WHAT THIS TASK INVOLVES: Output every line exactly as written. Leave out pictures.

(Geometric shape question records)

-----

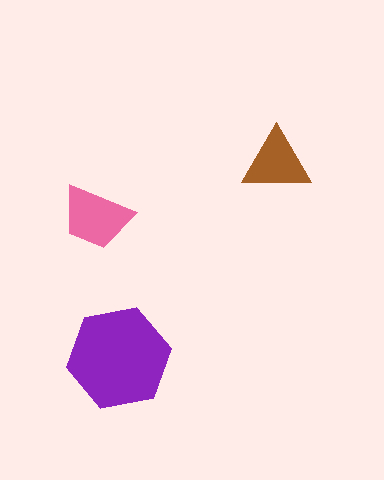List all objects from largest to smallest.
The purple hexagon, the pink trapezoid, the brown triangle.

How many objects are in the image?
There are 3 objects in the image.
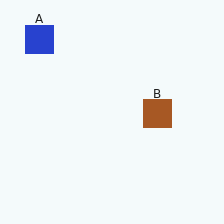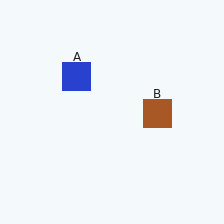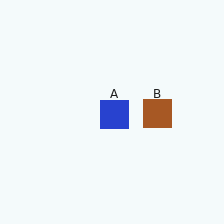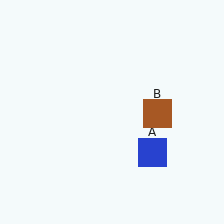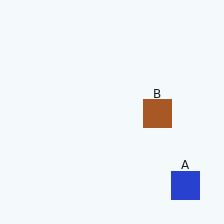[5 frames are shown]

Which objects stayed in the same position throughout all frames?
Brown square (object B) remained stationary.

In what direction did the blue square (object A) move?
The blue square (object A) moved down and to the right.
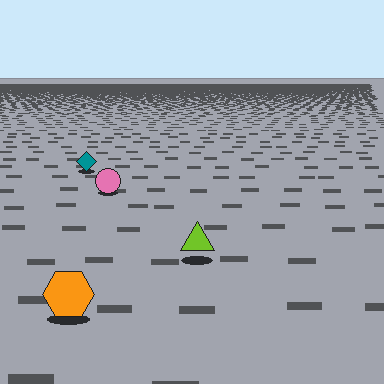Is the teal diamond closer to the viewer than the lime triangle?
No. The lime triangle is closer — you can tell from the texture gradient: the ground texture is coarser near it.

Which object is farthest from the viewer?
The teal diamond is farthest from the viewer. It appears smaller and the ground texture around it is denser.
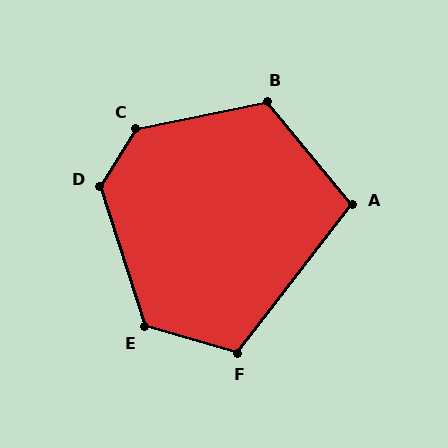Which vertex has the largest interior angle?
C, at approximately 134 degrees.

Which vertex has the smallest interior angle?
A, at approximately 103 degrees.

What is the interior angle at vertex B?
Approximately 118 degrees (obtuse).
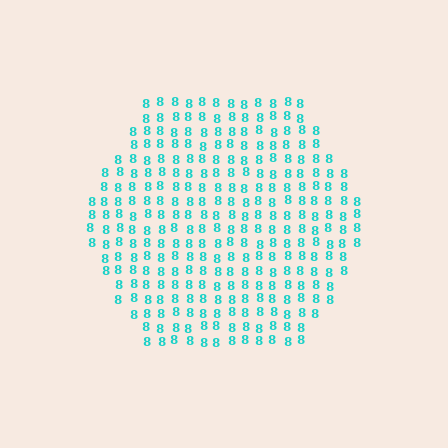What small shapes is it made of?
It is made of small digit 8's.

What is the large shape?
The large shape is a hexagon.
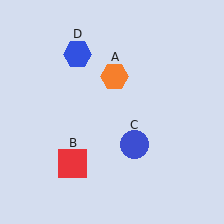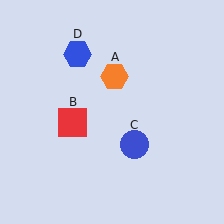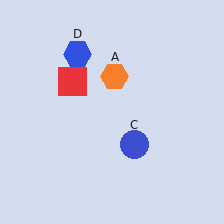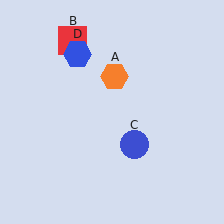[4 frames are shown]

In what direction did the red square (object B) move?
The red square (object B) moved up.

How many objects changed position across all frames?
1 object changed position: red square (object B).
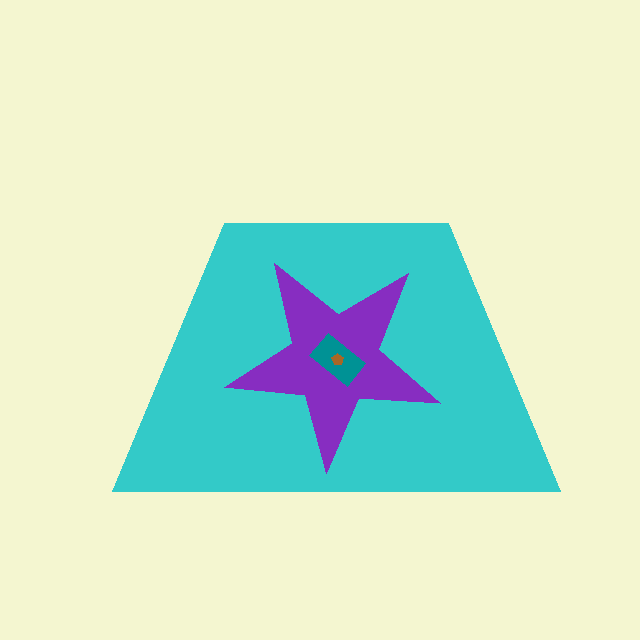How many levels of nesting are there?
4.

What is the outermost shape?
The cyan trapezoid.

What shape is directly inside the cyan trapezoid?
The purple star.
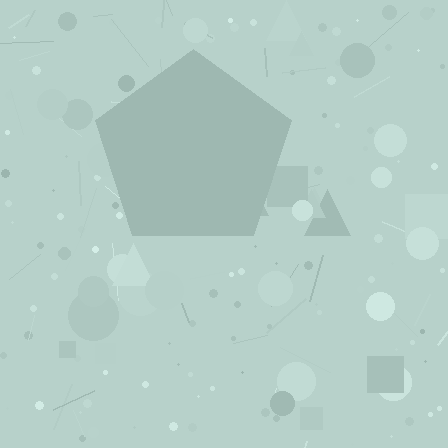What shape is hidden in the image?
A pentagon is hidden in the image.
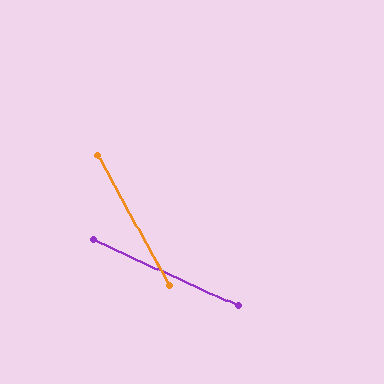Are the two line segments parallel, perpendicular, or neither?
Neither parallel nor perpendicular — they differ by about 36°.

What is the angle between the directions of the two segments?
Approximately 36 degrees.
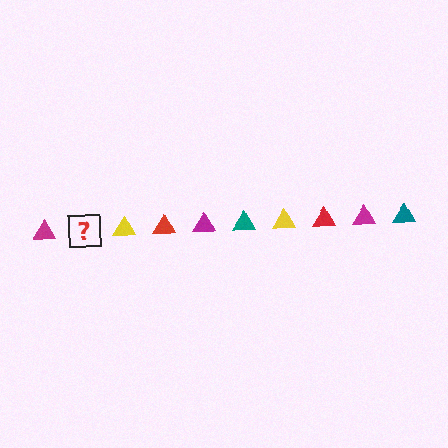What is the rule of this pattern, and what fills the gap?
The rule is that the pattern cycles through magenta, teal, yellow, red triangles. The gap should be filled with a teal triangle.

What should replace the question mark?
The question mark should be replaced with a teal triangle.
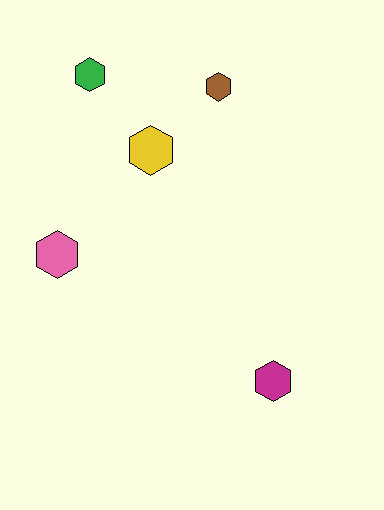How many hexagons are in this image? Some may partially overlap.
There are 5 hexagons.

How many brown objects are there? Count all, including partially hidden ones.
There is 1 brown object.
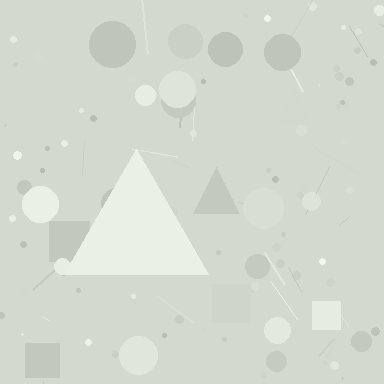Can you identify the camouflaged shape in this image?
The camouflaged shape is a triangle.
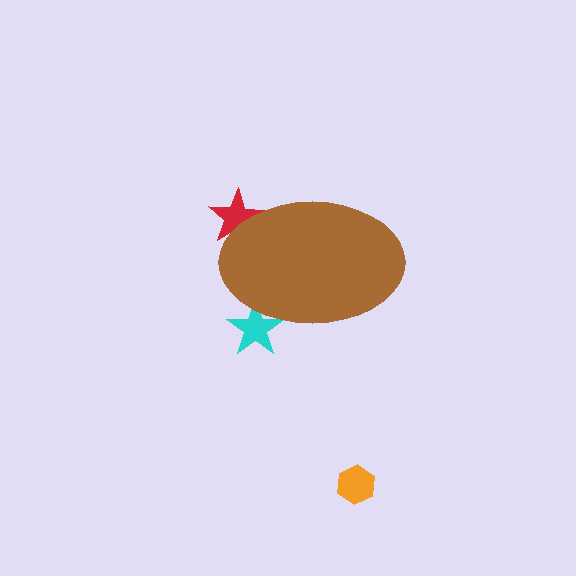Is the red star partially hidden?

-----

REPLY:
List all objects from largest to smallest.
The purple hexagon, the pink trapezoid, the brown triangle.

How many objects are in the image?
There are 3 objects in the image.
[5 frames are shown]

Which objects stayed in the same position throughout all frames?
Brown square (object B) remained stationary.

In what direction did the blue square (object A) move?
The blue square (object A) moved down and to the right.
Is the teal diamond closer to the viewer than the lime triangle?
No. The lime triangle is closer — you can tell from the texture gradient: the ground texture is coarser near it.

Which object is farthest from the viewer?
The teal diamond is farthest from the viewer. It appears smaller and the ground texture around it is denser.
Which vertex has the largest interior angle?
C, at approximately 134 degrees.

Which vertex has the smallest interior angle?
A, at approximately 103 degrees.

What is the interior angle at vertex B?
Approximately 118 degrees (obtuse).
What small shapes is it made of?
It is made of small digit 8's.

What is the large shape?
The large shape is a hexagon.
[4 frames are shown]

In what direction did the red square (object B) move?
The red square (object B) moved up.

How many objects changed position across all frames?
1 object changed position: red square (object B).
How many levels of nesting are there?
4.

What is the outermost shape?
The cyan trapezoid.

What shape is directly inside the cyan trapezoid?
The purple star.
What shape is hidden in the image?
A pentagon is hidden in the image.
Are the two line segments parallel, perpendicular, or neither?
Neither parallel nor perpendicular — they differ by about 36°.

What is the angle between the directions of the two segments?
Approximately 36 degrees.
What is the rule of this pattern, and what fills the gap?
The rule is that the pattern cycles through magenta, teal, yellow, red triangles. The gap should be filled with a teal triangle.

What should replace the question mark?
The question mark should be replaced with a teal triangle.
How many hexagons are in this image? Some may partially overlap.
There are 5 hexagons.

How many brown objects are there? Count all, including partially hidden ones.
There is 1 brown object.
Can you identify the camouflaged shape in this image?
The camouflaged shape is a triangle.
Is the red star partially hidden?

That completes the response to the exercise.